GOAL: Set the listing down again exactly, please, apart from its pictures.

EXERCISE MATERIALS:
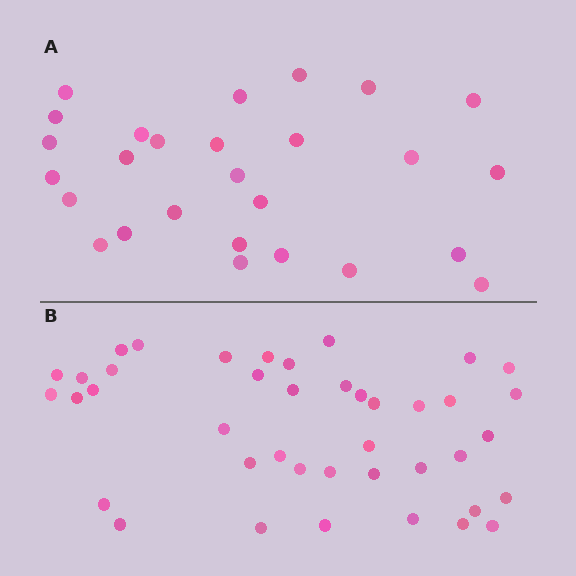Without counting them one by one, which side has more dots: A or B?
Region B (the bottom region) has more dots.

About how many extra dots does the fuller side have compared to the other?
Region B has approximately 15 more dots than region A.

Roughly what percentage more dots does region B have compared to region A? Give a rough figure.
About 50% more.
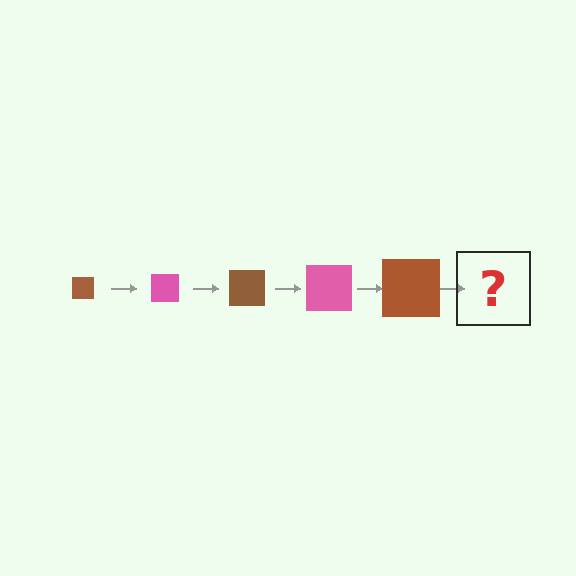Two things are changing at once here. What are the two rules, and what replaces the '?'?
The two rules are that the square grows larger each step and the color cycles through brown and pink. The '?' should be a pink square, larger than the previous one.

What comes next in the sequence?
The next element should be a pink square, larger than the previous one.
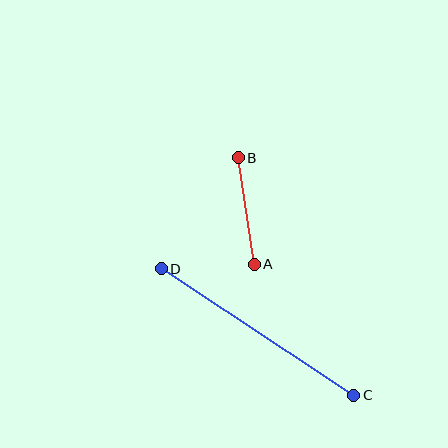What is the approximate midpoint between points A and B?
The midpoint is at approximately (246, 211) pixels.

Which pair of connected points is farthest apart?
Points C and D are farthest apart.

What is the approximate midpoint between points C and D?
The midpoint is at approximately (258, 332) pixels.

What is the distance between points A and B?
The distance is approximately 108 pixels.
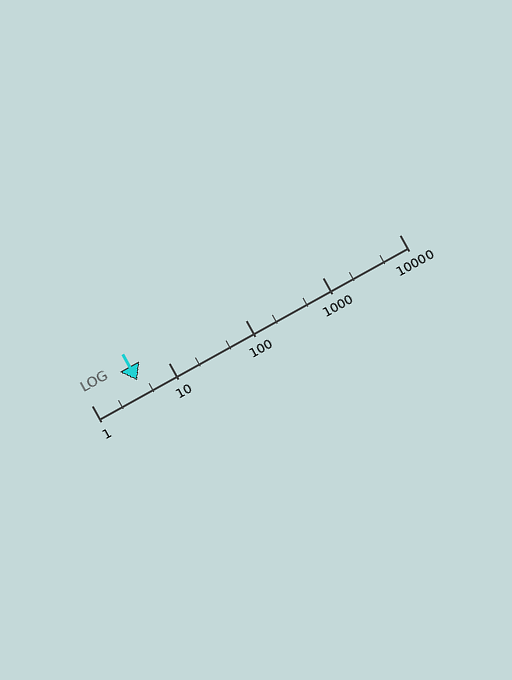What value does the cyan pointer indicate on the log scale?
The pointer indicates approximately 3.9.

RESULT BELOW:
Without counting them one by one, which side has more dots: A or B?
Region B (the bottom region) has more dots.

About how many extra dots does the fuller side have compared to the other?
Region B has approximately 15 more dots than region A.

Roughly what percentage more dots does region B have compared to region A? Give a rough figure.
About 50% more.
Two things are changing at once here. What are the two rules, and what replaces the '?'?
The two rules are that the square grows larger each step and the color cycles through brown and pink. The '?' should be a pink square, larger than the previous one.

What comes next in the sequence?
The next element should be a pink square, larger than the previous one.
What is the approximate midpoint between points A and B?
The midpoint is at approximately (246, 211) pixels.

Which pair of connected points is farthest apart?
Points C and D are farthest apart.

What is the approximate midpoint between points C and D?
The midpoint is at approximately (258, 332) pixels.

What is the distance between points A and B?
The distance is approximately 108 pixels.
What value does the cyan pointer indicate on the log scale?
The pointer indicates approximately 3.9.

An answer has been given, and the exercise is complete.